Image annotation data
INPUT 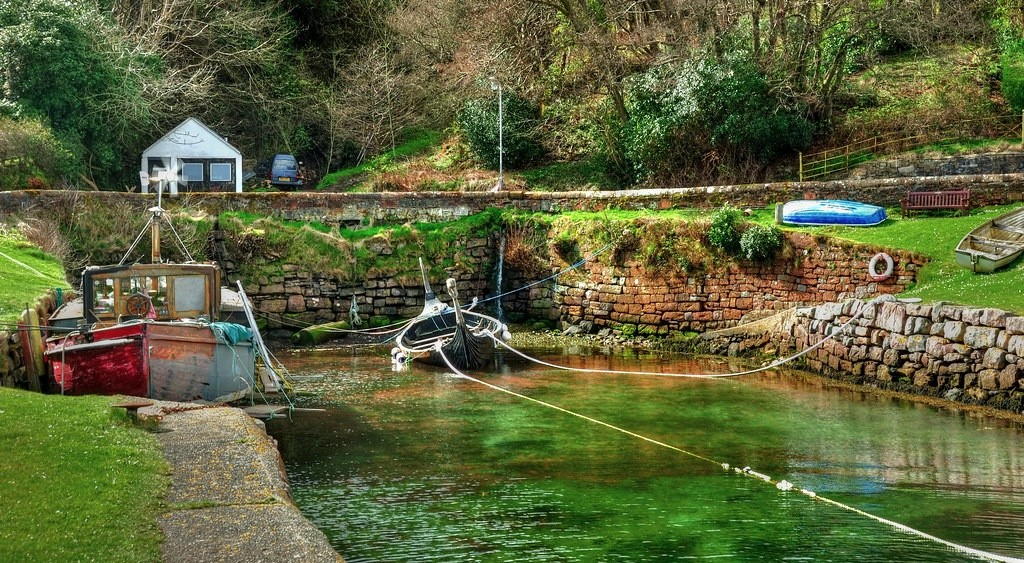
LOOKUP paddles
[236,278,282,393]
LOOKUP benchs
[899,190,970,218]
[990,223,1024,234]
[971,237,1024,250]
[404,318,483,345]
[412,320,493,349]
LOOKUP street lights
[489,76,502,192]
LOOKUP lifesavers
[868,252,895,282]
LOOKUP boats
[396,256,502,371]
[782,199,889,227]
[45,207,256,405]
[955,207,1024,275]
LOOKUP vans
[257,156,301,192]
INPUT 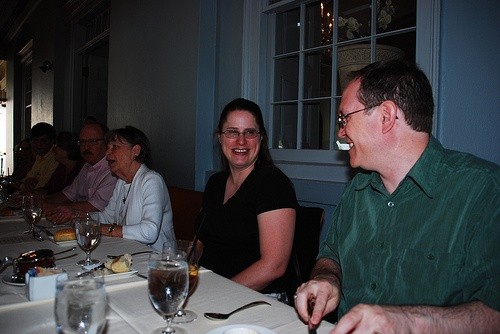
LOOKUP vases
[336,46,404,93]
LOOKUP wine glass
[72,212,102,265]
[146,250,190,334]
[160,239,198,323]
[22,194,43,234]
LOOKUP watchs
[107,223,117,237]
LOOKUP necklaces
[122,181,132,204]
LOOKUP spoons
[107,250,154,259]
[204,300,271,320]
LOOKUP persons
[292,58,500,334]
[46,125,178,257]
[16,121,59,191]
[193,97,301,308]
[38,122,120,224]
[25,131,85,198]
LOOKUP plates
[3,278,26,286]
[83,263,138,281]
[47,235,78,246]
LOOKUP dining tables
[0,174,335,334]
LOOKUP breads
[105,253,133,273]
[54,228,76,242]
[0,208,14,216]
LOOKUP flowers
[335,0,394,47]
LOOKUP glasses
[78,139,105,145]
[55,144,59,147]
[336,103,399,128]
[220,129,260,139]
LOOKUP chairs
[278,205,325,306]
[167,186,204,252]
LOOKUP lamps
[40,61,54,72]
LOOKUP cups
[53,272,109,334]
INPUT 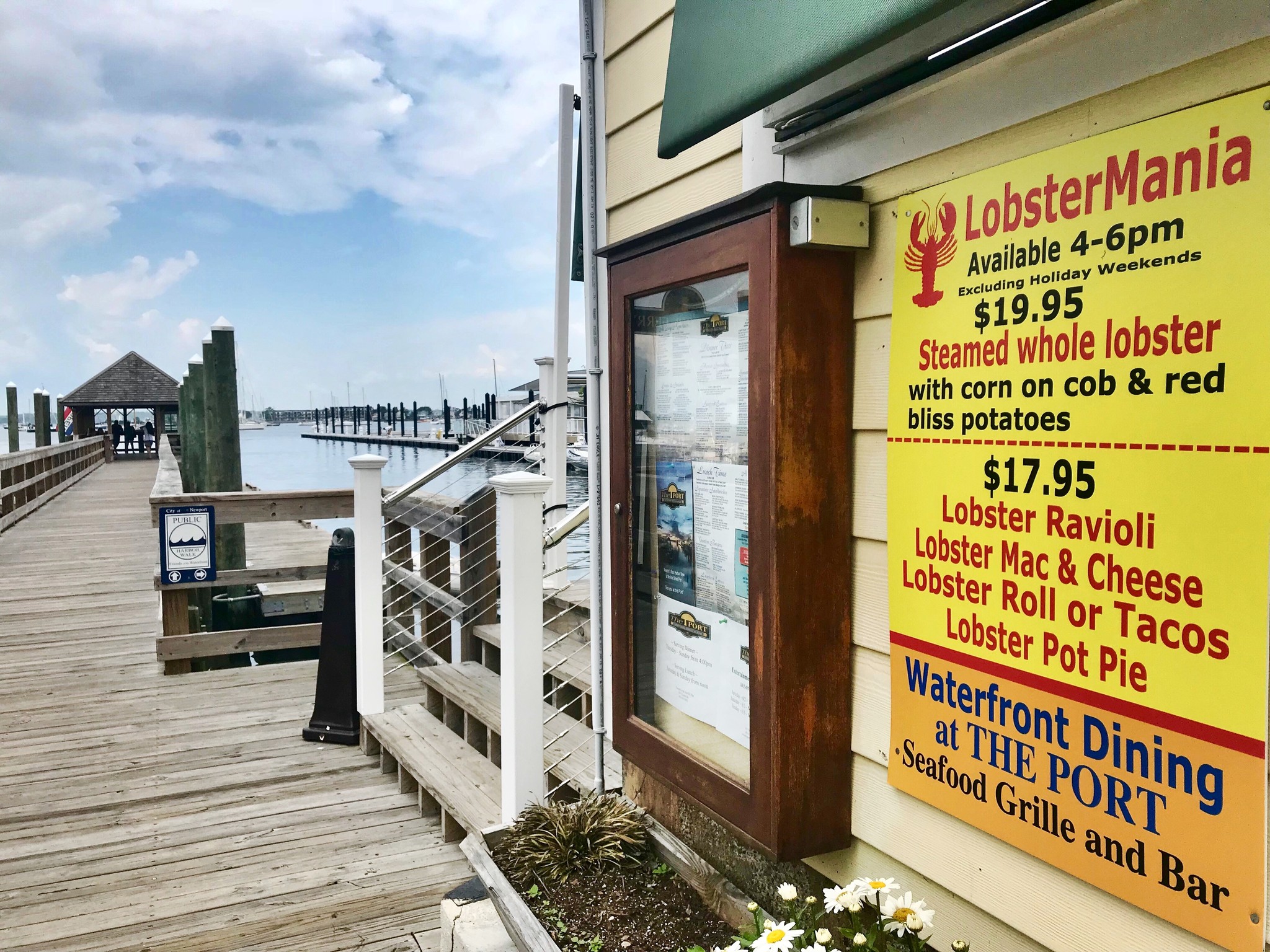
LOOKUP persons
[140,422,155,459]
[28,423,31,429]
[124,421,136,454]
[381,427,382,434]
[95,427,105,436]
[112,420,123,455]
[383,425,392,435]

TO DO
Rewrite the material from the line containing "LOOKUP chairs" through the end, with every instance of "LOOKUP" changed to "SEARCH" and nothing else altered. Leave the pictures out of your answer.

RESPONSE
SEARCH chairs
[278,205,325,306]
[167,186,204,252]
SEARCH lamps
[40,61,54,72]
SEARCH cups
[53,272,109,334]
INPUT 
SEARCH persons
[140,422,155,459]
[28,423,31,429]
[124,421,136,454]
[381,427,382,434]
[95,427,105,436]
[112,420,123,455]
[383,425,392,435]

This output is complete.